Everything from the line containing "What is the outermost shape?" through the last line of the records must be returned verbatim, and nothing outside that range.

▶ [Geometric perception data]:
========================================================================
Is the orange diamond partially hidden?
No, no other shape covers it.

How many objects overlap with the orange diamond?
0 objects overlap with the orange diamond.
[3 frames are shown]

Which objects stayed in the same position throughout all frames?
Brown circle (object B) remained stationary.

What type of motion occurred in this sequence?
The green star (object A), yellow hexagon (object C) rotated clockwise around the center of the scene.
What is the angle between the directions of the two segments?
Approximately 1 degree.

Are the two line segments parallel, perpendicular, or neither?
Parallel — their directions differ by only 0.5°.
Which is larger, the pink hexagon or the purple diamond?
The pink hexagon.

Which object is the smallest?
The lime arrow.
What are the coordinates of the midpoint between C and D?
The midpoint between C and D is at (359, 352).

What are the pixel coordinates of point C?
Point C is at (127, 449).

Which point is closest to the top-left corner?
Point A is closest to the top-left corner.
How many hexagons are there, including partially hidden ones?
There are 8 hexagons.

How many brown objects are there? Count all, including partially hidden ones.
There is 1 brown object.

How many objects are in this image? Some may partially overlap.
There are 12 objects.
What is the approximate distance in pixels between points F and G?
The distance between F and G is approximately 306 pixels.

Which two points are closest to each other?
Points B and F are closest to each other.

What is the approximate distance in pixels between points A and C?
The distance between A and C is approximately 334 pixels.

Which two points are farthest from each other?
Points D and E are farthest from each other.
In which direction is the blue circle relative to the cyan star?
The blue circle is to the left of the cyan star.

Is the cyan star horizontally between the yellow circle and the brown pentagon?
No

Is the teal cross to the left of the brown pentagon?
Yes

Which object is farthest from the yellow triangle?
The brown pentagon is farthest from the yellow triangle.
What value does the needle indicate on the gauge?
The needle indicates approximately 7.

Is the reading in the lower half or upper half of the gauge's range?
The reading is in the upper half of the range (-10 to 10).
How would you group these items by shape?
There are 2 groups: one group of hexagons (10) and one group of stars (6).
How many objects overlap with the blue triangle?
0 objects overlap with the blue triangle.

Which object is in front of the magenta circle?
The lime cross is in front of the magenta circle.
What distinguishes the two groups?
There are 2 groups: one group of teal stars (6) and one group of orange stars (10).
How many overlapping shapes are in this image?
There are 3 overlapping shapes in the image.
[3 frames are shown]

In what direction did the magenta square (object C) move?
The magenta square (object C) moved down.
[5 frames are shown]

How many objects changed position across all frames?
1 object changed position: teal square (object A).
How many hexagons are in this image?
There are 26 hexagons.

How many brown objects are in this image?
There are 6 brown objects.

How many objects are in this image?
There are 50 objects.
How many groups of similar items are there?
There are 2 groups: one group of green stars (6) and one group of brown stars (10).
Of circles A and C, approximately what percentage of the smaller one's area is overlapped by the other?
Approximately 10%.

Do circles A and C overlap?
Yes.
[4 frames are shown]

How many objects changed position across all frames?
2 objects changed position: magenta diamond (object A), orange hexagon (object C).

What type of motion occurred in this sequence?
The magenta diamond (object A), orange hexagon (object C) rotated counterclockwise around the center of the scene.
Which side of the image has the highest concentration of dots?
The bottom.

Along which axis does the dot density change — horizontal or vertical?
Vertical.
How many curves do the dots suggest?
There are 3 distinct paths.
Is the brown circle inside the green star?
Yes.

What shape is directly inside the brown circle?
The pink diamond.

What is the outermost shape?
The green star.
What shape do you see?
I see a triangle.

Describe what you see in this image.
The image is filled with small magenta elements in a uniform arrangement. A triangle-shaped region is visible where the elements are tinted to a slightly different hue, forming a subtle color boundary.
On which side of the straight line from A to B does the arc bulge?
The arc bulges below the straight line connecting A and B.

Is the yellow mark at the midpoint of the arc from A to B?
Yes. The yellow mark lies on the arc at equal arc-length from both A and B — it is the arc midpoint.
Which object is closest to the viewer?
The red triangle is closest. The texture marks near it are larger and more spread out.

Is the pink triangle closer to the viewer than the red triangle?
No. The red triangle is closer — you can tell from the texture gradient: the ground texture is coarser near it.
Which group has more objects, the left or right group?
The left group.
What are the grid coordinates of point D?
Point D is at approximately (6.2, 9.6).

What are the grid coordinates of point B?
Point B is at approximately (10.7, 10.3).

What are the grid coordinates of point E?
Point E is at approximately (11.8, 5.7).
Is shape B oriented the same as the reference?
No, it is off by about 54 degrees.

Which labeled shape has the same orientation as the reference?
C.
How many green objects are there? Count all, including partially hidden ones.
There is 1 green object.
========================================================================
▶ [ANSWER BELOW]:
What is the outermost shape?
The green star.
What shape do you see?
I see a triangle.

Describe what you see in this image.
The image is filled with small magenta elements in a uniform arrangement. A triangle-shaped region is visible where the elements are tinted to a slightly different hue, forming a subtle color boundary.
On which side of the straight line from A to B does the arc bulge?
The arc bulges below the straight line connecting A and B.

Is the yellow mark at the midpoint of the arc from A to B?
Yes. The yellow mark lies on the arc at equal arc-length from both A and B — it is the arc midpoint.
Which object is closest to the viewer?
The red triangle is closest. The texture marks near it are larger and more spread out.

Is the pink triangle closer to the viewer than the red triangle?
No. The red triangle is closer — you can tell from the texture gradient: the ground texture is coarser near it.
Which group has more objects, the left or right group?
The left group.
What are the grid coordinates of point D?
Point D is at approximately (6.2, 9.6).

What are the grid coordinates of point B?
Point B is at approximately (10.7, 10.3).

What are the grid coordinates of point E?
Point E is at approximately (11.8, 5.7).
Is shape B oriented the same as the reference?
No, it is off by about 54 degrees.

Which labeled shape has the same orientation as the reference?
C.
How many green objects are there? Count all, including partially hidden ones.
There is 1 green object.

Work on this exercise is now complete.